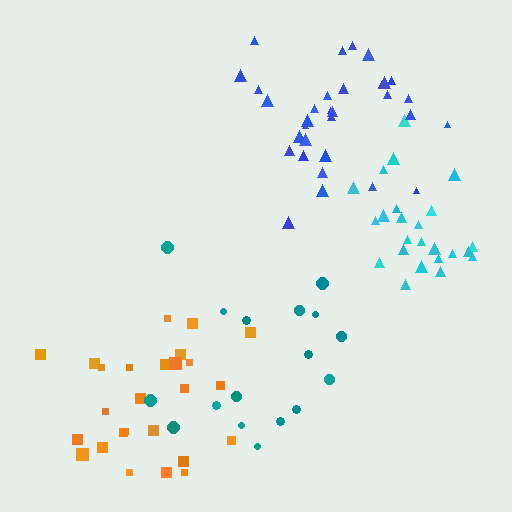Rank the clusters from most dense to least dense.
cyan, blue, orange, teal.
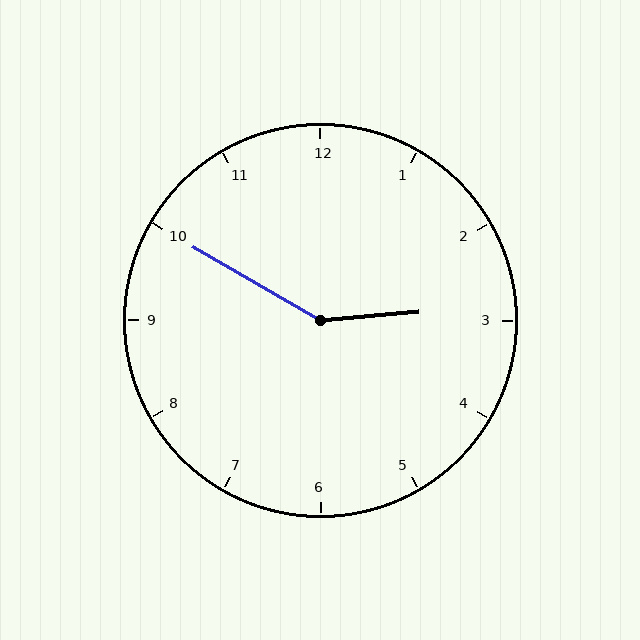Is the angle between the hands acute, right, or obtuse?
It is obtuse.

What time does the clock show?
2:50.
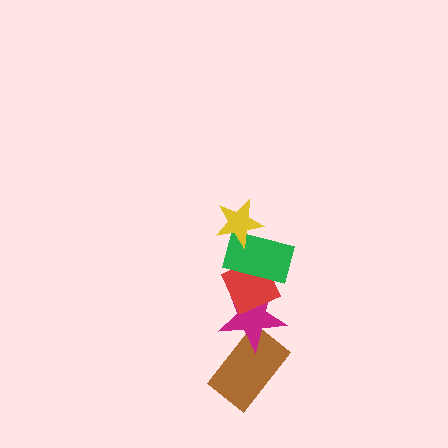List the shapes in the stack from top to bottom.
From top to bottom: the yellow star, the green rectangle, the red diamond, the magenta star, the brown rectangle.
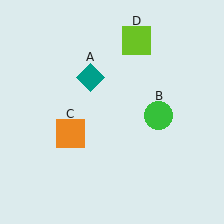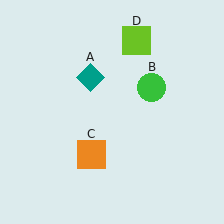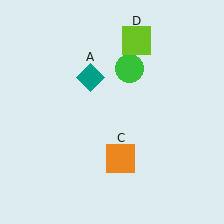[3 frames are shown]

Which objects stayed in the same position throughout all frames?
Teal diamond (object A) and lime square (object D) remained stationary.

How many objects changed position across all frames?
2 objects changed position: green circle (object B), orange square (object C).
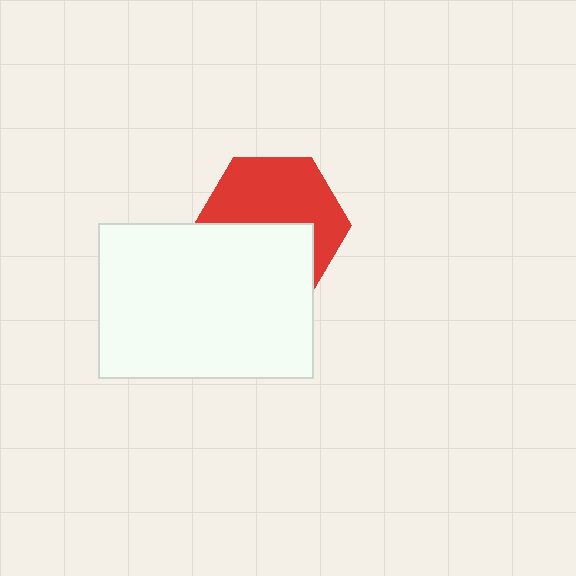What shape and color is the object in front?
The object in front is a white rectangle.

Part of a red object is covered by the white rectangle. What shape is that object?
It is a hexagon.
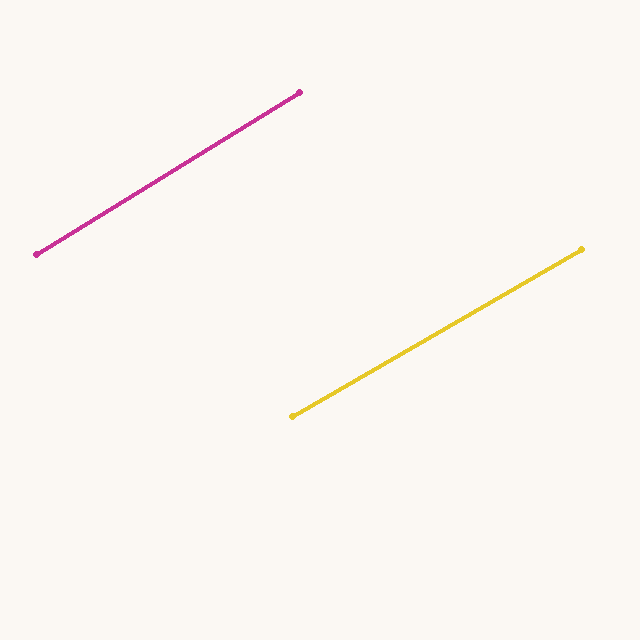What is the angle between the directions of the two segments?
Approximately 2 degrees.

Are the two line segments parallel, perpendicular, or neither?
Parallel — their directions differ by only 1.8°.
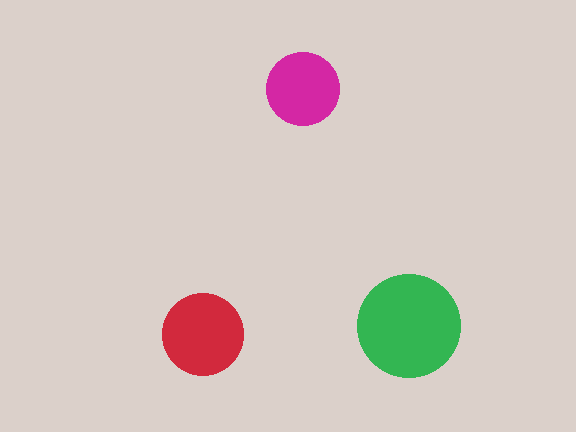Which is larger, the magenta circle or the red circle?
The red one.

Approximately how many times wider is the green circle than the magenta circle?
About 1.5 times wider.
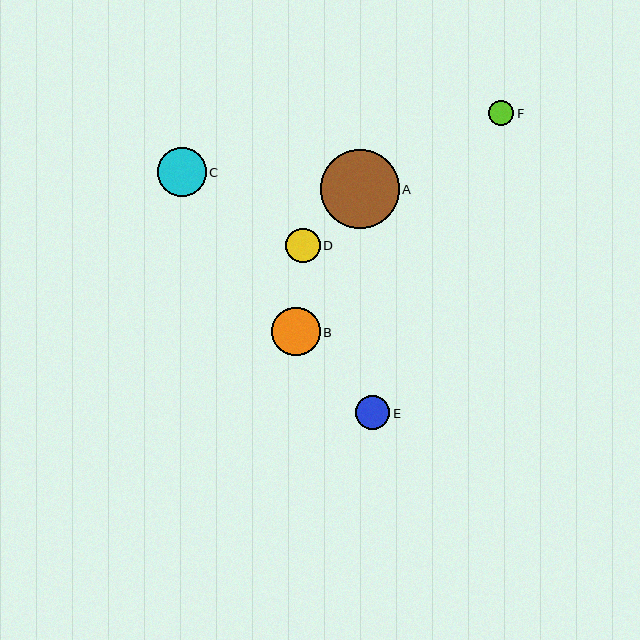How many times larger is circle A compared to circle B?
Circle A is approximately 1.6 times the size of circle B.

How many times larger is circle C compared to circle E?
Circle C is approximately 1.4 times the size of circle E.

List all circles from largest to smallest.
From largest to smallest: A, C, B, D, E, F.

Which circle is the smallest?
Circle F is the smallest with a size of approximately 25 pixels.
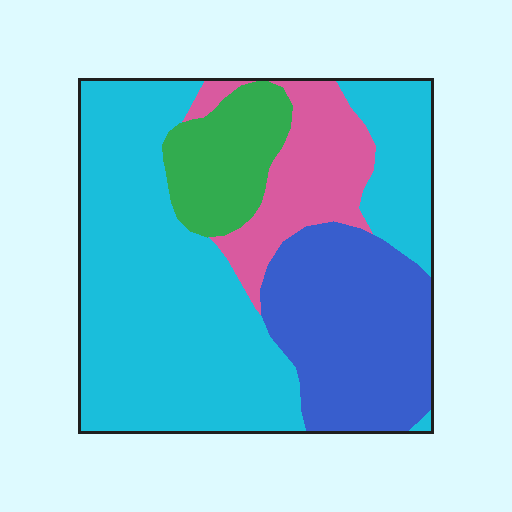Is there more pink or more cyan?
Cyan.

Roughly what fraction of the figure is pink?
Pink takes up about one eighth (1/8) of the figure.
★ ★ ★ ★ ★
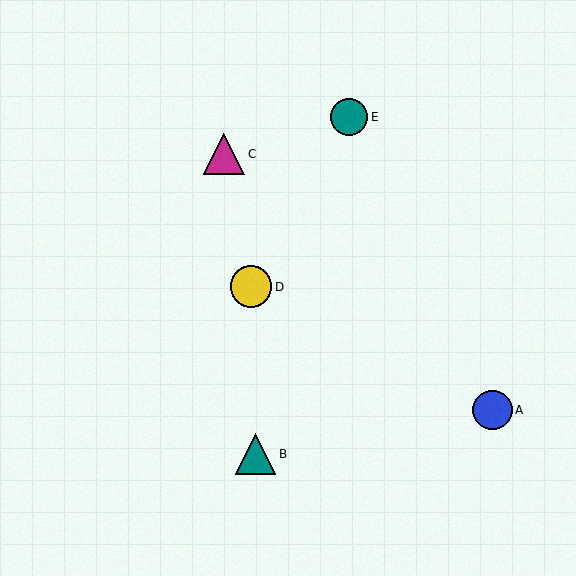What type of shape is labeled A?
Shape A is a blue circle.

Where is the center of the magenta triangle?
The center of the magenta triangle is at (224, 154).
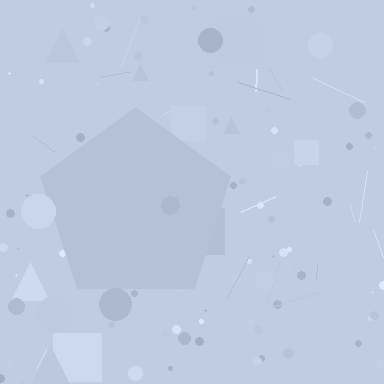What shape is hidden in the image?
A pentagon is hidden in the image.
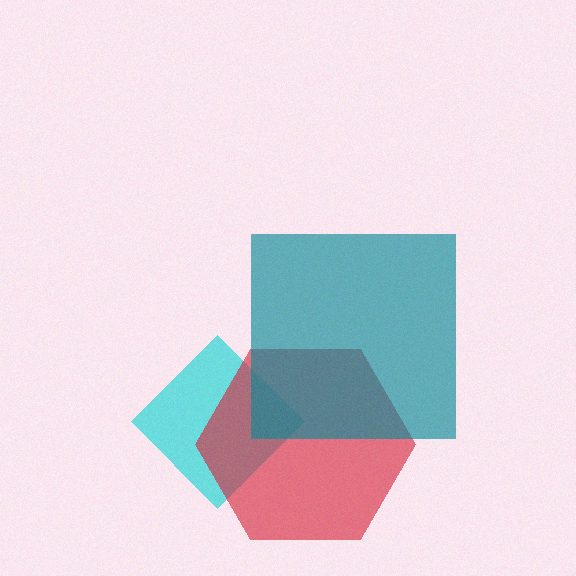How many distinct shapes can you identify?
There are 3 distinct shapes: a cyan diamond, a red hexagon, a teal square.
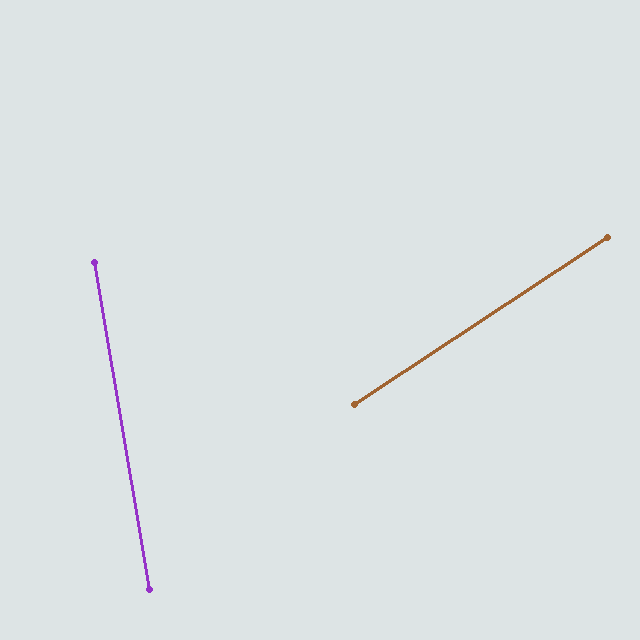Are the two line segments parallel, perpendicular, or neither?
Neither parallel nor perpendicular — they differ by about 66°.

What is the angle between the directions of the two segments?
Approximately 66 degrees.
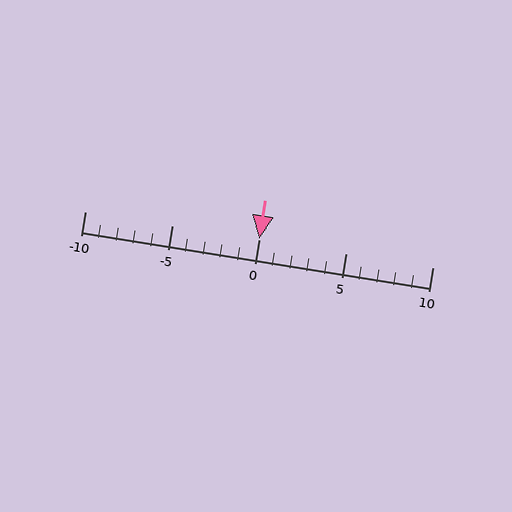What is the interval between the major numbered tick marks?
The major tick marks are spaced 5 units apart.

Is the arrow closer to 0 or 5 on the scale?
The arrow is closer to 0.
★ ★ ★ ★ ★
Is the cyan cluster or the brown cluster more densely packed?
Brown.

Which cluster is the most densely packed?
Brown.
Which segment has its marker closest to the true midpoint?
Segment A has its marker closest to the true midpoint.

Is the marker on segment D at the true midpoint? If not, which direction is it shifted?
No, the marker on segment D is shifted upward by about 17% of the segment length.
★ ★ ★ ★ ★
• **Problem statement**: Give back exactly the lines from the one that holds "Is the angle between the hands" to the one that holds "[3 frames are shown]", with both ends and without the images.

• **Result below**:
Is the angle between the hands acute, right, or obtuse?
It is obtuse.

What time does the clock show?
2:50.
List the shapes in the stack from top to bottom.
From top to bottom: the yellow star, the green rectangle, the red diamond, the magenta star, the brown rectangle.
[3 frames are shown]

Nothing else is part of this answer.